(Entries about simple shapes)
===============

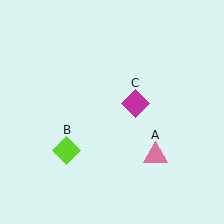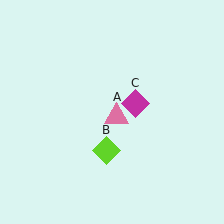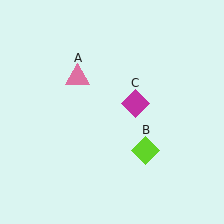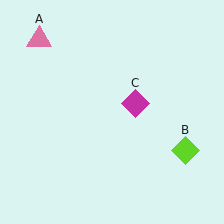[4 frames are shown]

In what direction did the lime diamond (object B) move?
The lime diamond (object B) moved right.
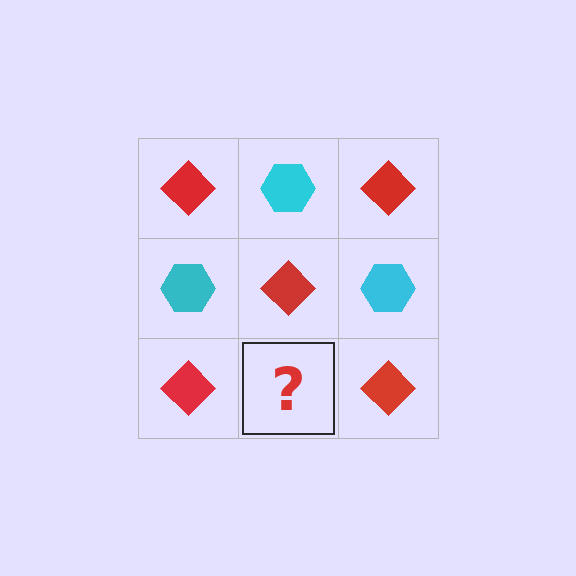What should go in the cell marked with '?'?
The missing cell should contain a cyan hexagon.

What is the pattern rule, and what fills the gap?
The rule is that it alternates red diamond and cyan hexagon in a checkerboard pattern. The gap should be filled with a cyan hexagon.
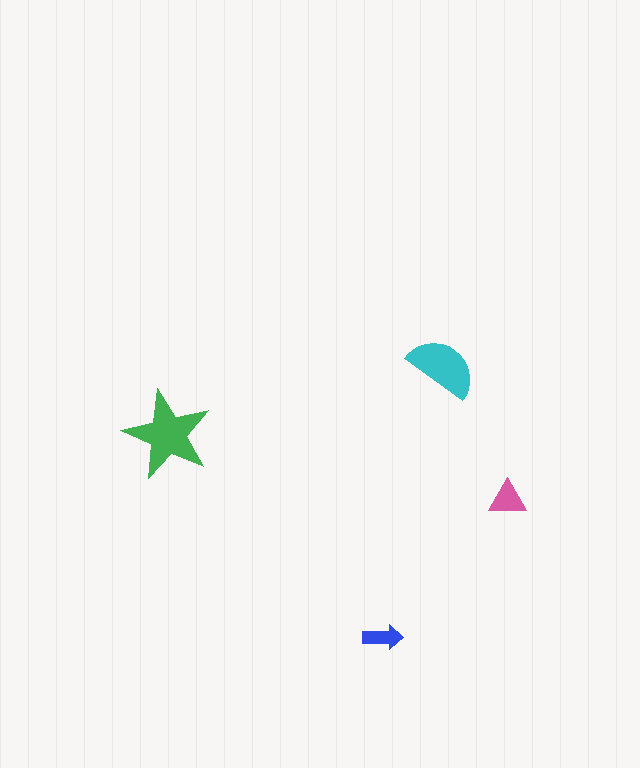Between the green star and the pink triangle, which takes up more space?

===============

• REQUIRED WORK:
What do the lines above say from the line containing "In what direction" through the last line? Quote them exactly, both ends included, and leave out the pictures.

• FULL OUTPUT:
In what direction did the lime diamond (object B) move?
The lime diamond (object B) moved right.
What should go in the cell marked with '?'?
The missing cell should contain a cyan hexagon.

What is the pattern rule, and what fills the gap?
The rule is that it alternates red diamond and cyan hexagon in a checkerboard pattern. The gap should be filled with a cyan hexagon.
Between the green star and the pink triangle, which takes up more space?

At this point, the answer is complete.